### Exercise
Everything from the line holding "How many brown triangles are there?" to the end of the listing below should be copied exactly, line for line, minus the pictures.

Questions on shapes in pictures
★ ★ ★

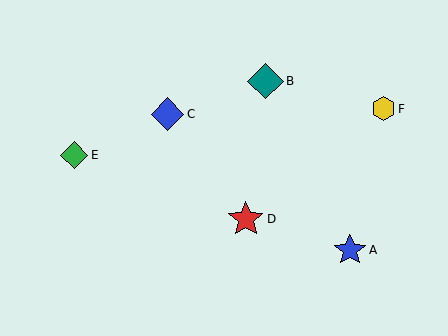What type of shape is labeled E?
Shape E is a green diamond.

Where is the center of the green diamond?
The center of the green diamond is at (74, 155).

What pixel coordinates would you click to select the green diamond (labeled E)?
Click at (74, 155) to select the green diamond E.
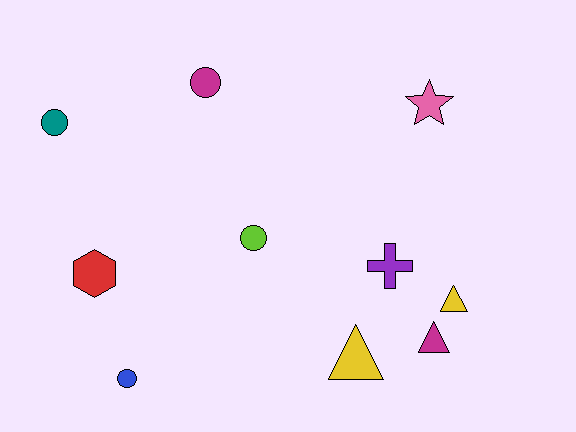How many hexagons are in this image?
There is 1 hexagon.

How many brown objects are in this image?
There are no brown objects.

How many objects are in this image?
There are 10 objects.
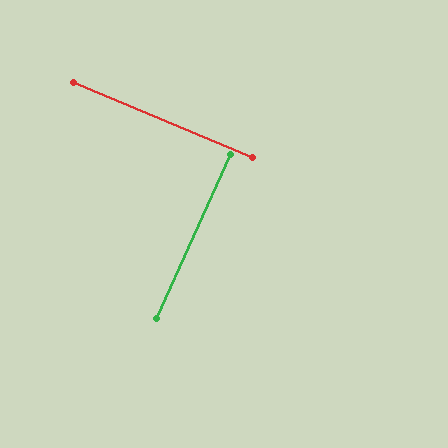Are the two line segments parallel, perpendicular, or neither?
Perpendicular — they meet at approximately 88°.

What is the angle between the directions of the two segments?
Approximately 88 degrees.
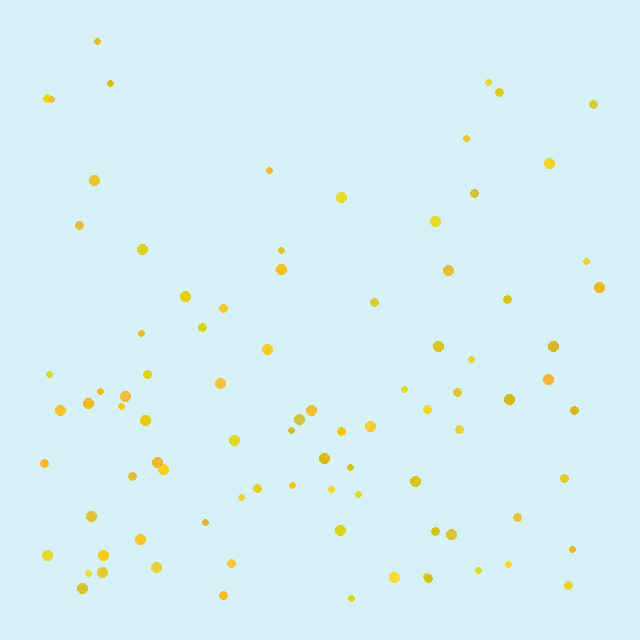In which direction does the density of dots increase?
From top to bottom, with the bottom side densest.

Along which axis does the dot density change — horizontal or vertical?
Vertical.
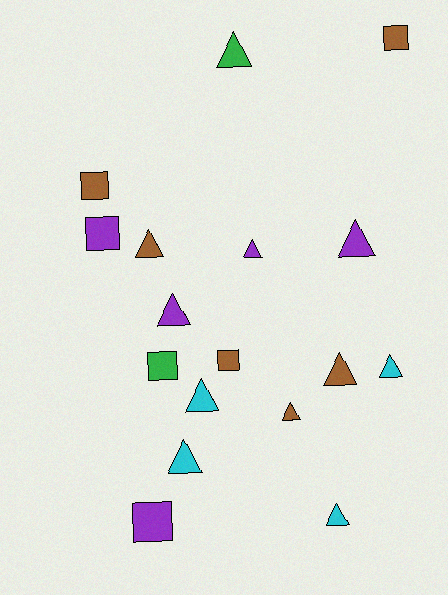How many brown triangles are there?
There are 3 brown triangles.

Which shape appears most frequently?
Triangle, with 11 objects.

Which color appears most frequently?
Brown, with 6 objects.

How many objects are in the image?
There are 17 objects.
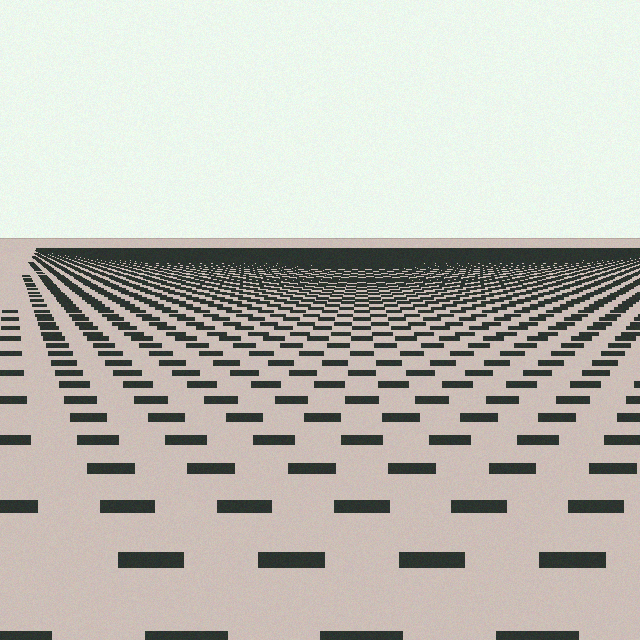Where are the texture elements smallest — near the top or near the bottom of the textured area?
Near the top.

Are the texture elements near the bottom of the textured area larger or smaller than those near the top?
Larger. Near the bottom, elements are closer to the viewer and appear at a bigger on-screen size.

★ ★ ★

### Correct answer
How many brown triangles are there?
There are 3 brown triangles.

Which shape appears most frequently?
Triangle, with 11 objects.

Which color appears most frequently?
Brown, with 6 objects.

How many objects are in the image?
There are 17 objects.
Where are the texture elements smallest — near the top or near the bottom of the textured area?
Near the top.

Are the texture elements near the bottom of the textured area larger or smaller than those near the top?
Larger. Near the bottom, elements are closer to the viewer and appear at a bigger on-screen size.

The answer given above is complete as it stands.